- Task inputs:
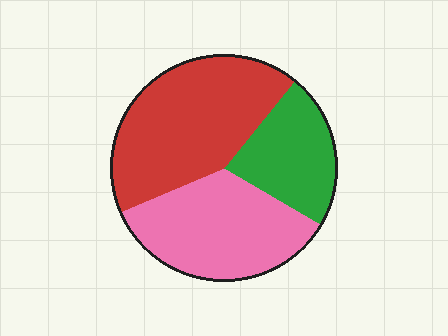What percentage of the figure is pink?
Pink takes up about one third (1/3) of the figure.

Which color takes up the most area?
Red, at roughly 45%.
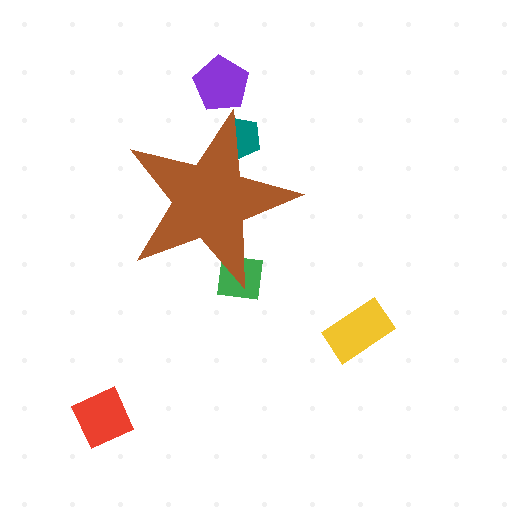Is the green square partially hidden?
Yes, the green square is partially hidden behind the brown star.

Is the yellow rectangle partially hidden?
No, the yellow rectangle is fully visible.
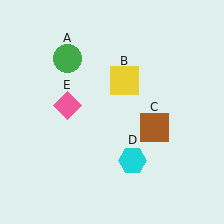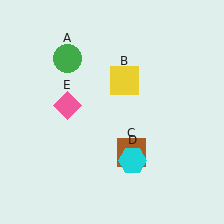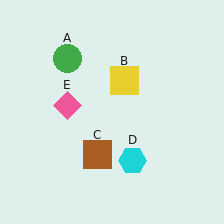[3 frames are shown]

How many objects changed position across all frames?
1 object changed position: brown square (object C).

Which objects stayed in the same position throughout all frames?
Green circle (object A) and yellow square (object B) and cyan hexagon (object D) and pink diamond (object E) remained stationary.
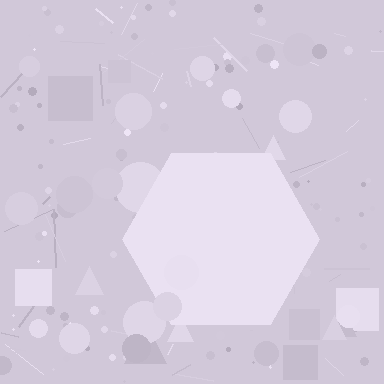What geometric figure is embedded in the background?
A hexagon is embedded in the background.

* * *

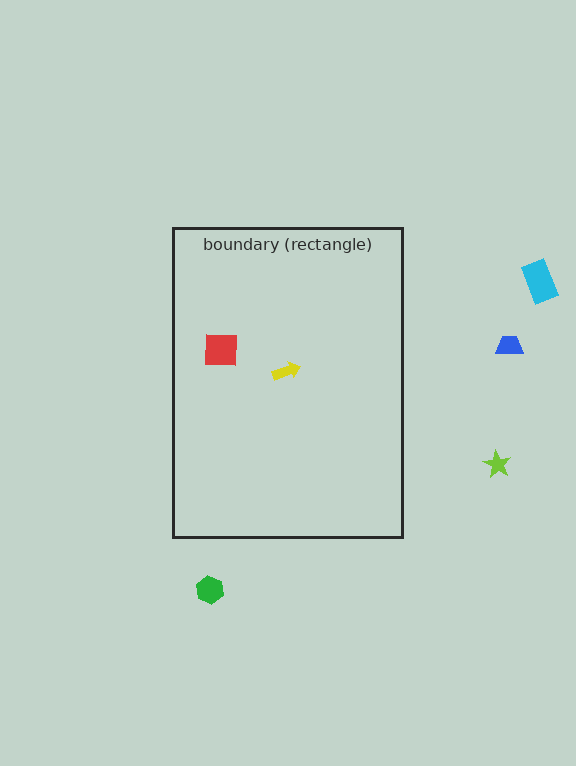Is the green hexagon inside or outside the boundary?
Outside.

- Description of the task:
Going back to the data above, write out everything from the line with "What percentage of the figure is pink?" down to the line with "[3 frames are shown]", both included, leaving every picture out.

- Exercise result:
What percentage of the figure is pink?
Pink takes up about one third (1/3) of the figure.

Which color takes up the most area?
Red, at roughly 45%.
Is the green square partially hidden?
Yes, the green square is partially hidden behind the brown star.

Is the yellow rectangle partially hidden?
No, the yellow rectangle is fully visible.
[3 frames are shown]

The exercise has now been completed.